— start Material for this task —

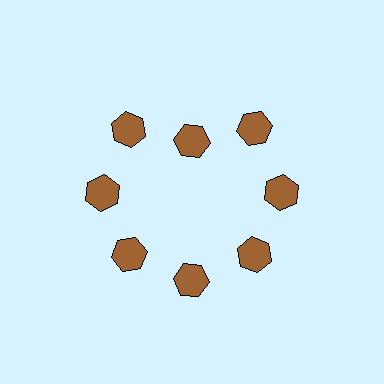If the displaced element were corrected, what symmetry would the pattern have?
It would have 8-fold rotational symmetry — the pattern would map onto itself every 45 degrees.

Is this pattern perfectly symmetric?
No. The 8 brown hexagons are arranged in a ring, but one element near the 12 o'clock position is pulled inward toward the center, breaking the 8-fold rotational symmetry.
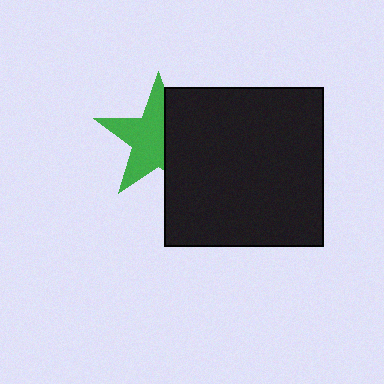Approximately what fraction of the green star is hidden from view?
Roughly 41% of the green star is hidden behind the black square.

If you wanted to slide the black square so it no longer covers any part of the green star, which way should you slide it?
Slide it right — that is the most direct way to separate the two shapes.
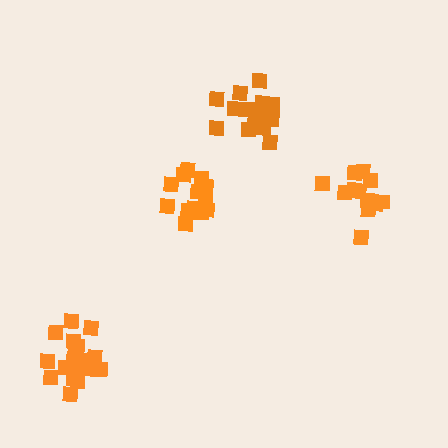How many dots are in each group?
Group 1: 19 dots, Group 2: 18 dots, Group 3: 13 dots, Group 4: 15 dots (65 total).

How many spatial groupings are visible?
There are 4 spatial groupings.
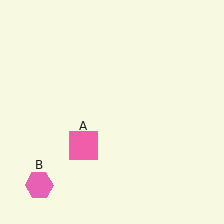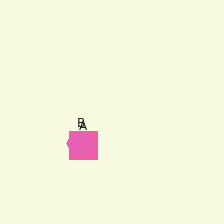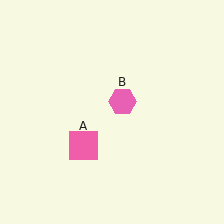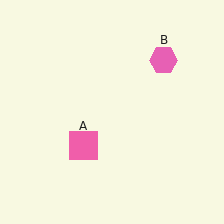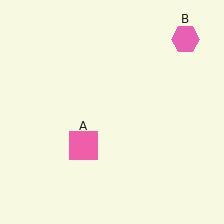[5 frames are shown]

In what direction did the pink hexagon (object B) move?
The pink hexagon (object B) moved up and to the right.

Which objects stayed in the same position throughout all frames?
Pink square (object A) remained stationary.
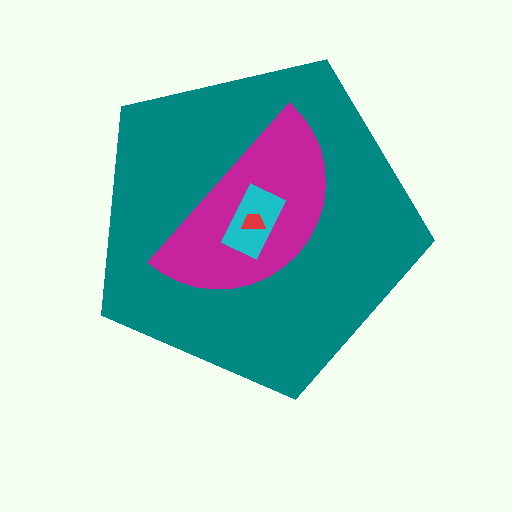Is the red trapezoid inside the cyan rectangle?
Yes.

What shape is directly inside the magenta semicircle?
The cyan rectangle.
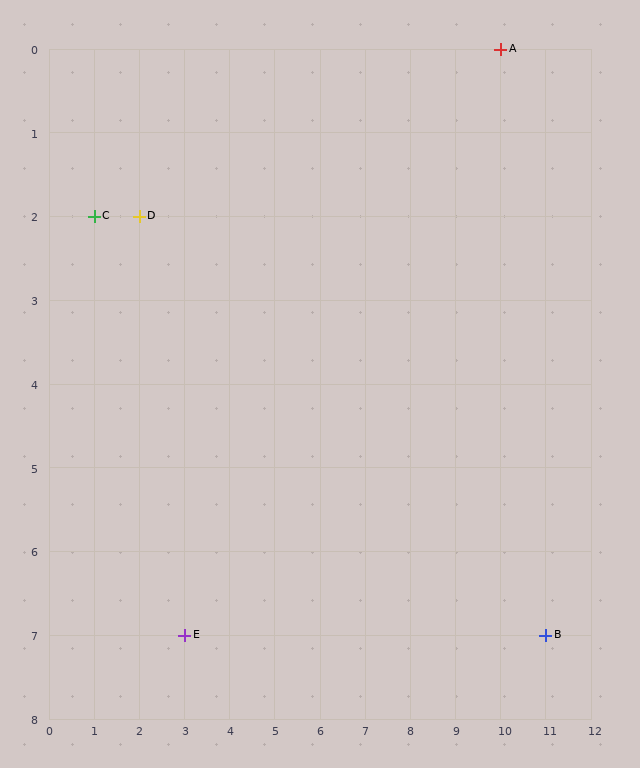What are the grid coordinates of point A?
Point A is at grid coordinates (10, 0).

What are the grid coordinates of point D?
Point D is at grid coordinates (2, 2).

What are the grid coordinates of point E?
Point E is at grid coordinates (3, 7).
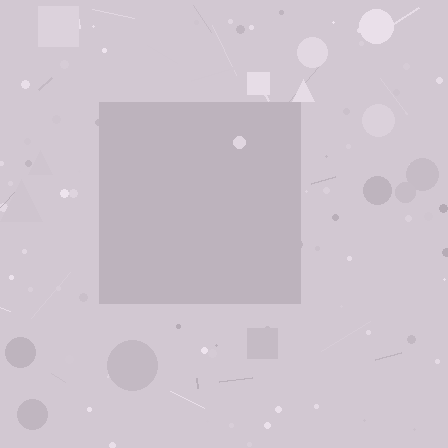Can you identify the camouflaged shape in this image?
The camouflaged shape is a square.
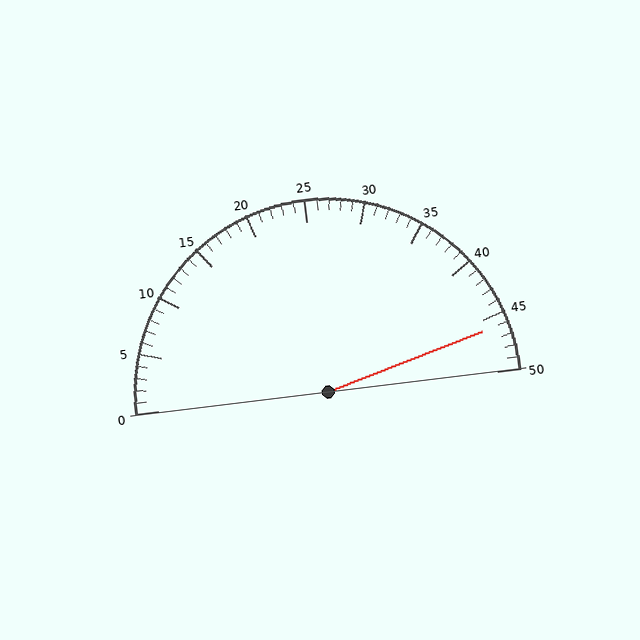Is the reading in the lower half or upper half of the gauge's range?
The reading is in the upper half of the range (0 to 50).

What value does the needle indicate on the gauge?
The needle indicates approximately 46.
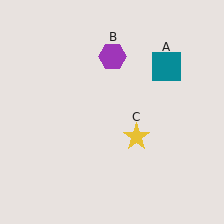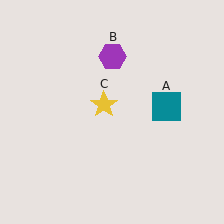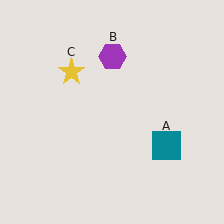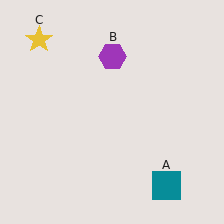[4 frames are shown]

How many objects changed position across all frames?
2 objects changed position: teal square (object A), yellow star (object C).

— end Material for this task —

### To be done
The records above are to be reproduced exactly; the pictures are to be left out.

### Output for this exercise
If the displaced element were corrected, what symmetry would the pattern have?
It would have 8-fold rotational symmetry — the pattern would map onto itself every 45 degrees.

Is this pattern perfectly symmetric?
No. The 8 brown hexagons are arranged in a ring, but one element near the 12 o'clock position is pulled inward toward the center, breaking the 8-fold rotational symmetry.
Approximately what fraction of the green star is hidden from view?
Roughly 41% of the green star is hidden behind the black square.

If you wanted to slide the black square so it no longer covers any part of the green star, which way should you slide it?
Slide it right — that is the most direct way to separate the two shapes.
How many dots are in each group?
Group 1: 19 dots, Group 2: 18 dots, Group 3: 13 dots, Group 4: 15 dots (65 total).

How many spatial groupings are visible?
There are 4 spatial groupings.
[5 frames are shown]

In what direction did the pink hexagon (object B) move?
The pink hexagon (object B) moved up and to the right.

Which objects stayed in the same position throughout all frames?
Pink square (object A) remained stationary.
Is the red trapezoid inside the cyan rectangle?
Yes.

What shape is directly inside the magenta semicircle?
The cyan rectangle.
What are the grid coordinates of point A?
Point A is at grid coordinates (10, 0).

What are the grid coordinates of point D?
Point D is at grid coordinates (2, 2).

What are the grid coordinates of point E?
Point E is at grid coordinates (3, 7).
Can you identify the camouflaged shape in this image?
The camouflaged shape is a square.
Is the reading in the lower half or upper half of the gauge's range?
The reading is in the upper half of the range (0 to 50).

What value does the needle indicate on the gauge?
The needle indicates approximately 46.
[4 frames are shown]

How many objects changed position across all frames?
2 objects changed position: teal square (object A), yellow star (object C).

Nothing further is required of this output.